[Your instructions]:
Each record, minus any picture, should be returned exactly as written.

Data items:
::::::

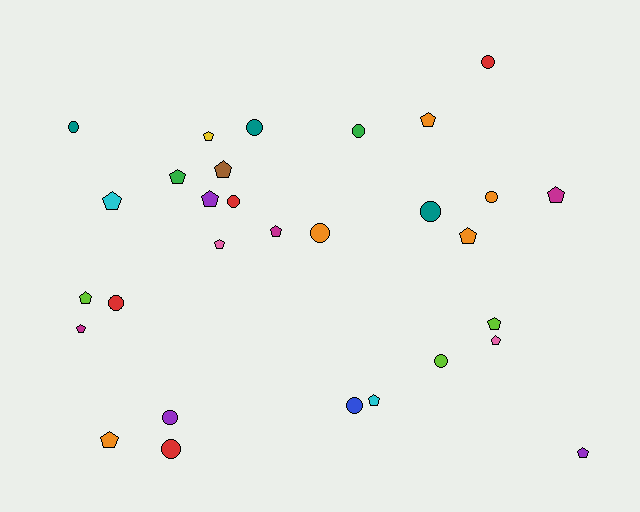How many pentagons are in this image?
There are 17 pentagons.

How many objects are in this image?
There are 30 objects.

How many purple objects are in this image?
There are 3 purple objects.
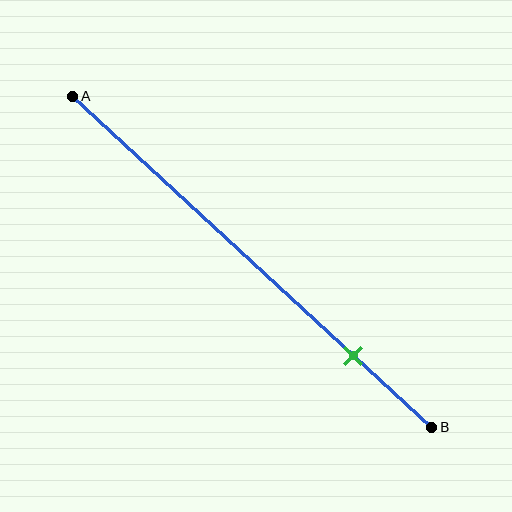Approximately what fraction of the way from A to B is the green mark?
The green mark is approximately 80% of the way from A to B.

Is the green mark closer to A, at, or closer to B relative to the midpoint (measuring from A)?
The green mark is closer to point B than the midpoint of segment AB.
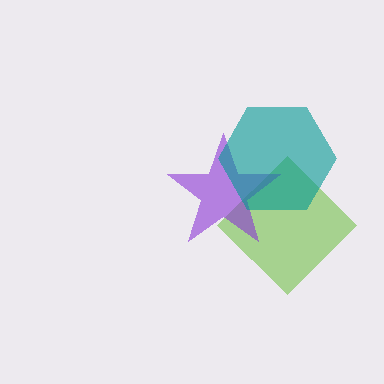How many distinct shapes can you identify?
There are 3 distinct shapes: a lime diamond, a purple star, a teal hexagon.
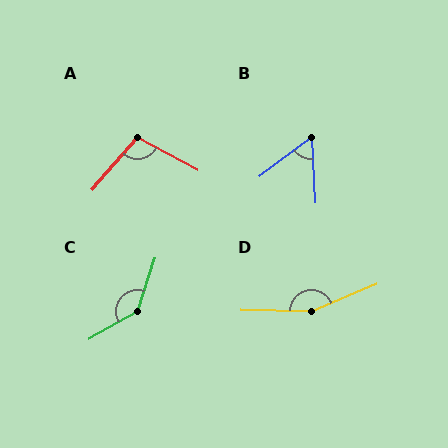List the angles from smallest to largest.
B (56°), A (103°), C (138°), D (156°).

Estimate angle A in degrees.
Approximately 103 degrees.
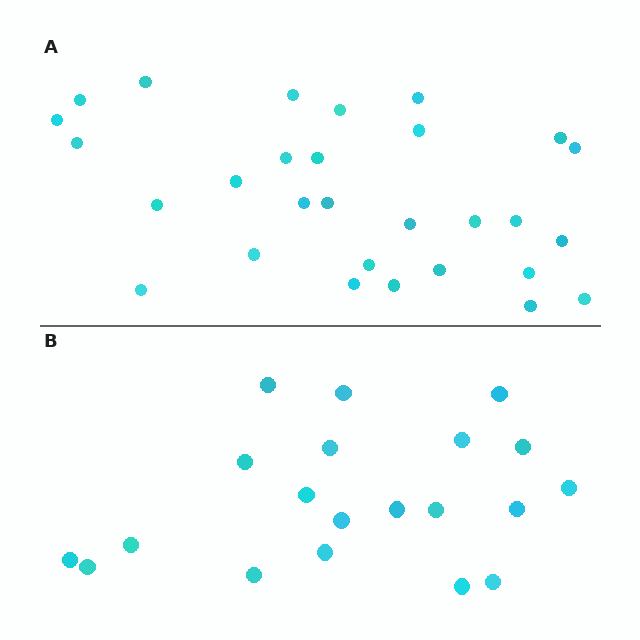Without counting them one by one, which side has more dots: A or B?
Region A (the top region) has more dots.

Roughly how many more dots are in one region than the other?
Region A has roughly 8 or so more dots than region B.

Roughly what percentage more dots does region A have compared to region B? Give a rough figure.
About 45% more.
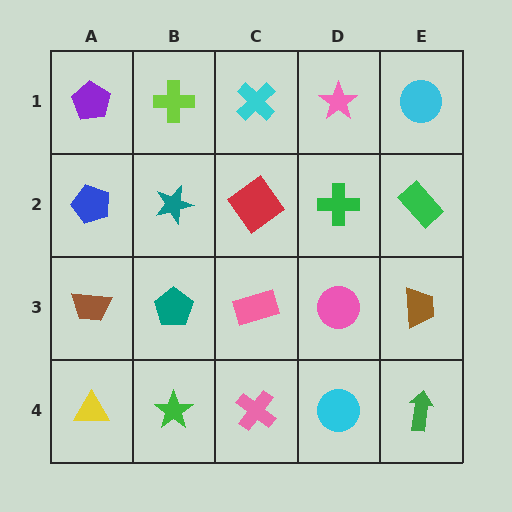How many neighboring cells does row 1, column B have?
3.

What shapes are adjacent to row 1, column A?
A blue pentagon (row 2, column A), a lime cross (row 1, column B).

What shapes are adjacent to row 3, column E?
A green rectangle (row 2, column E), a green arrow (row 4, column E), a pink circle (row 3, column D).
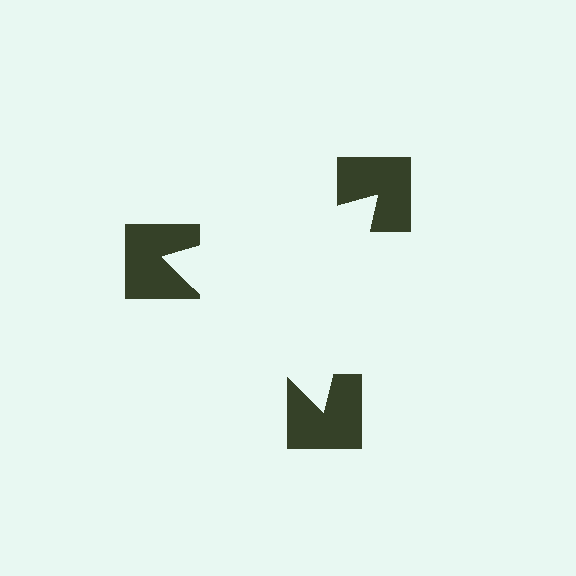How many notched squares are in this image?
There are 3 — one at each vertex of the illusory triangle.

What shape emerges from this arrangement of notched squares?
An illusory triangle — its edges are inferred from the aligned wedge cuts in the notched squares, not physically drawn.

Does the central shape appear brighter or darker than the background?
It typically appears slightly brighter than the background, even though no actual brightness change is drawn.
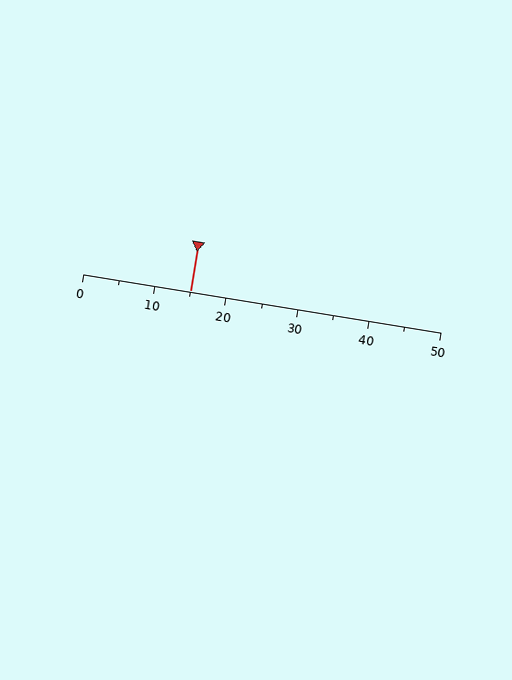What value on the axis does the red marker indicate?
The marker indicates approximately 15.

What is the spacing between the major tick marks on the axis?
The major ticks are spaced 10 apart.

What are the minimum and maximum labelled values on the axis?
The axis runs from 0 to 50.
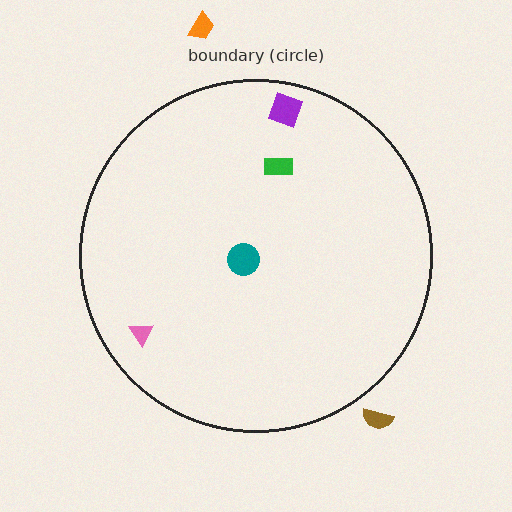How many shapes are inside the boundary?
4 inside, 2 outside.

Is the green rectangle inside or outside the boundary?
Inside.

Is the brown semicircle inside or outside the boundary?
Outside.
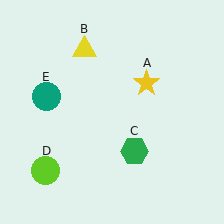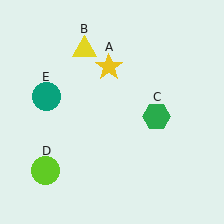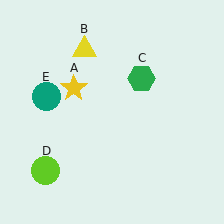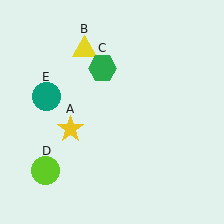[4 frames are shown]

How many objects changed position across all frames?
2 objects changed position: yellow star (object A), green hexagon (object C).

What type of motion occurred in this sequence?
The yellow star (object A), green hexagon (object C) rotated counterclockwise around the center of the scene.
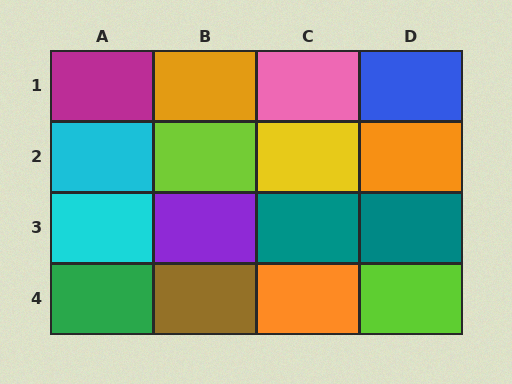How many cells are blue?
1 cell is blue.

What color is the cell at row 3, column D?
Teal.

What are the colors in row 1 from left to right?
Magenta, orange, pink, blue.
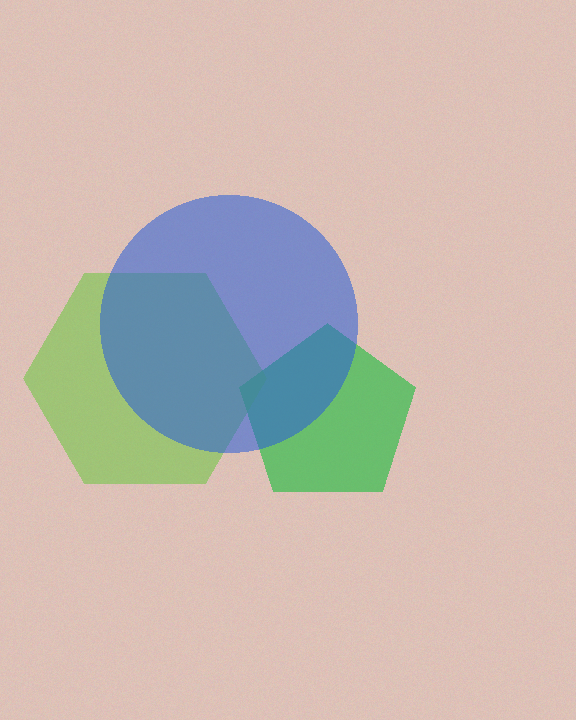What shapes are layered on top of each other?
The layered shapes are: a green pentagon, a lime hexagon, a blue circle.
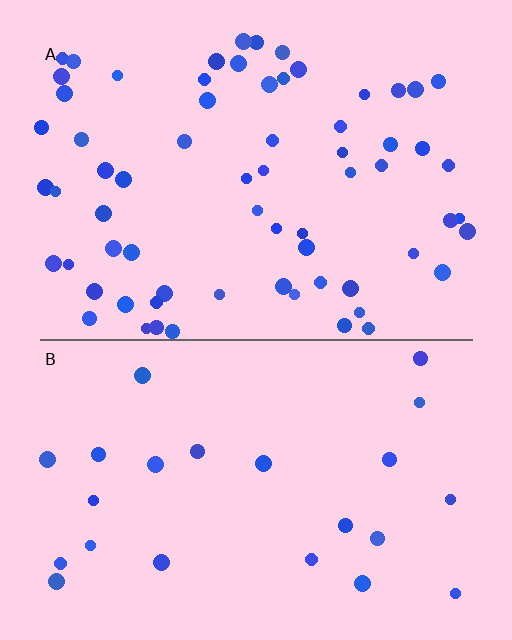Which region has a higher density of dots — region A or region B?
A (the top).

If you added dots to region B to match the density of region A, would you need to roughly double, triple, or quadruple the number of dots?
Approximately triple.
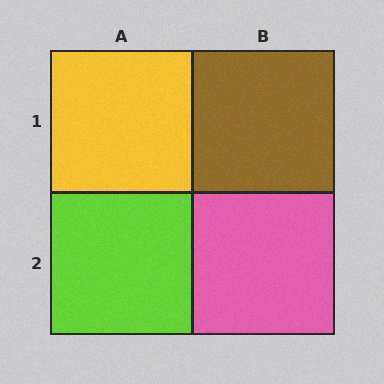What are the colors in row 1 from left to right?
Yellow, brown.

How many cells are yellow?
1 cell is yellow.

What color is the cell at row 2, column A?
Lime.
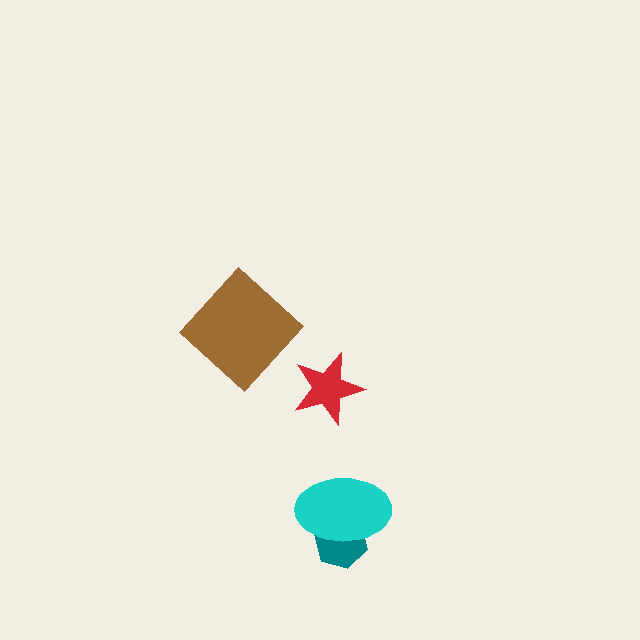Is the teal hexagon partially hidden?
Yes, it is partially covered by another shape.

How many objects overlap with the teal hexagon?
1 object overlaps with the teal hexagon.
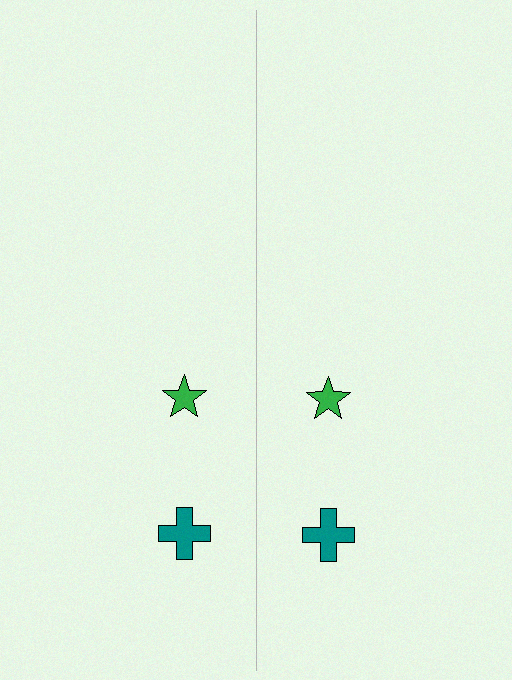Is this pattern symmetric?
Yes, this pattern has bilateral (reflection) symmetry.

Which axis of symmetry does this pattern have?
The pattern has a vertical axis of symmetry running through the center of the image.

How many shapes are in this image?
There are 4 shapes in this image.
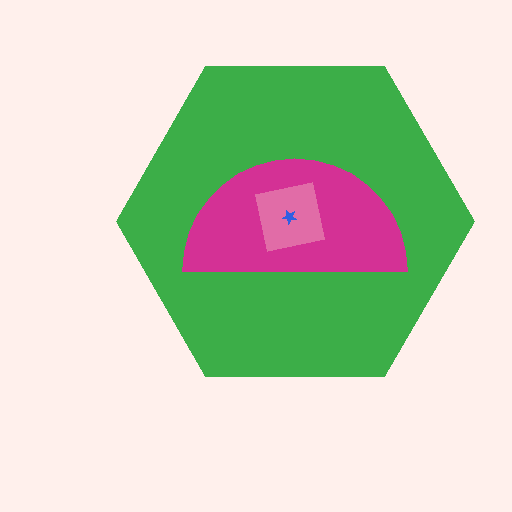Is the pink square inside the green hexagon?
Yes.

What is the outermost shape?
The green hexagon.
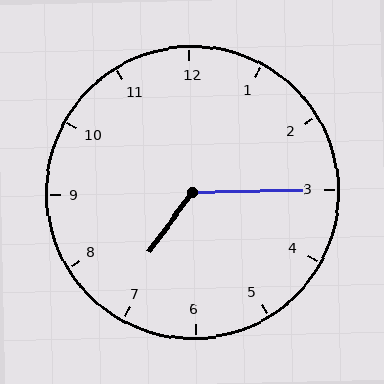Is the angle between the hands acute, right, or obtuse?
It is obtuse.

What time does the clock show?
7:15.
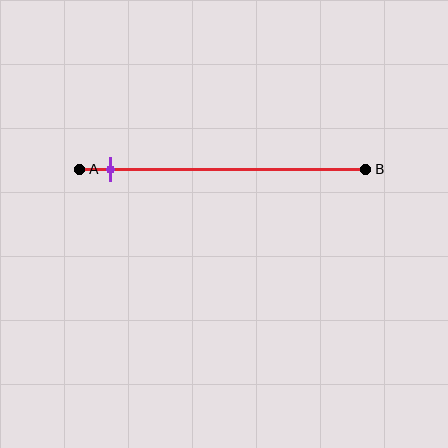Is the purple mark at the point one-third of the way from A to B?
No, the mark is at about 10% from A, not at the 33% one-third point.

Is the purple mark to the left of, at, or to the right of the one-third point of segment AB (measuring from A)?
The purple mark is to the left of the one-third point of segment AB.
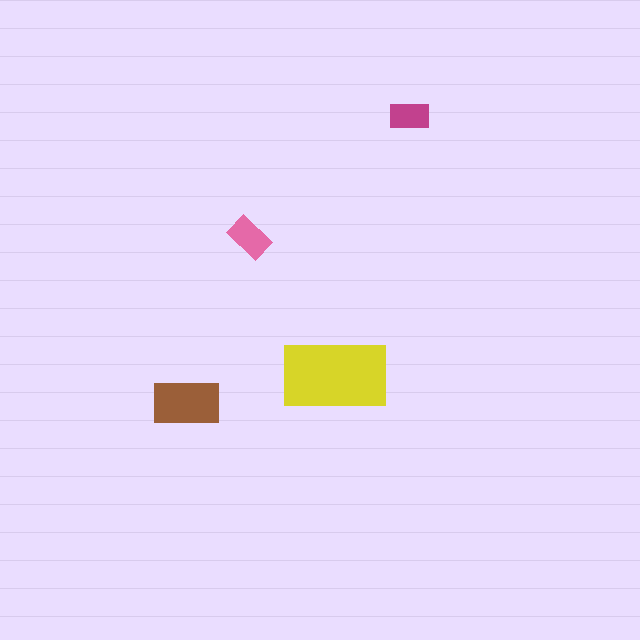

::::::

[Output of the exercise]:
How many pentagons are in this image?
There are 17 pentagons.

How many objects are in this image?
There are 30 objects.

How many purple objects are in this image?
There are 3 purple objects.
Approximately what fraction of the way from A to B is the green mark?
The green mark is approximately 80% of the way from A to B.

Is the green mark closer to A, at, or closer to B relative to the midpoint (measuring from A)?
The green mark is closer to point B than the midpoint of segment AB.
How many distinct shapes can you identify?
There are 3 distinct shapes: a lime diamond, a purple star, a teal hexagon.
List the angles from smallest to largest.
B (56°), A (103°), C (138°), D (156°).

Estimate angle A in degrees.
Approximately 103 degrees.
Without counting them one by one, which side has more dots: A or B?
Region A (the top region) has more dots.

Roughly how many more dots are in one region than the other?
Region A has roughly 8 or so more dots than region B.

Roughly what percentage more dots does region A have compared to region B? Give a rough figure.
About 45% more.
How many neighboring cells does row 1, column B have?
3.

What shapes are adjacent to row 1, column A?
A blue pentagon (row 2, column A), a lime cross (row 1, column B).

What shapes are adjacent to row 3, column E?
A green rectangle (row 2, column E), a green arrow (row 4, column E), a pink circle (row 3, column D).
How many notched squares are in this image?
There are 3 — one at each vertex of the illusory triangle.

What shape emerges from this arrangement of notched squares?
An illusory triangle — its edges are inferred from the aligned wedge cuts in the notched squares, not physically drawn.

Does the central shape appear brighter or darker than the background?
It typically appears slightly brighter than the background, even though no actual brightness change is drawn.
What value on the axis does the red marker indicate?
The marker indicates approximately 15.

What is the spacing between the major tick marks on the axis?
The major ticks are spaced 10 apart.

What are the minimum and maximum labelled values on the axis?
The axis runs from 0 to 50.
How many shapes are inside the boundary?
4 inside, 2 outside.

Is the green rectangle inside or outside the boundary?
Inside.

Is the brown semicircle inside or outside the boundary?
Outside.
[4 frames are shown]

How many objects changed position across all frames?
2 objects changed position: yellow star (object A), green hexagon (object C).

What type of motion occurred in this sequence?
The yellow star (object A), green hexagon (object C) rotated counterclockwise around the center of the scene.
How many cells are blue?
1 cell is blue.

What color is the cell at row 3, column D?
Teal.

What are the colors in row 1 from left to right?
Magenta, orange, pink, blue.
What shapes are layered on top of each other?
The layered shapes are: a green pentagon, a lime hexagon, a blue circle.
Which region has a higher density of dots — region A or region B?
A (the top).

If you added dots to region B to match the density of region A, would you need to roughly double, triple, or quadruple the number of dots?
Approximately triple.
What are the colors in row 1 from left to right?
Yellow, brown.

How many cells are yellow?
1 cell is yellow.

What color is the cell at row 2, column A?
Lime.
Is the teal hexagon partially hidden?
Yes, it is partially covered by another shape.

How many objects overlap with the teal hexagon?
1 object overlaps with the teal hexagon.
Is this pattern symmetric?
Yes, this pattern has bilateral (reflection) symmetry.

Which axis of symmetry does this pattern have?
The pattern has a vertical axis of symmetry running through the center of the image.

How many shapes are in this image?
There are 4 shapes in this image.
Is the pink square inside the green hexagon?
Yes.

What is the outermost shape?
The green hexagon.
Is the angle between the hands acute, right, or obtuse?
It is obtuse.

What time does the clock show?
7:15.
Is the purple mark at the point one-third of the way from A to B?
No, the mark is at about 10% from A, not at the 33% one-third point.

Is the purple mark to the left of, at, or to the right of the one-third point of segment AB (measuring from A)?
The purple mark is to the left of the one-third point of segment AB.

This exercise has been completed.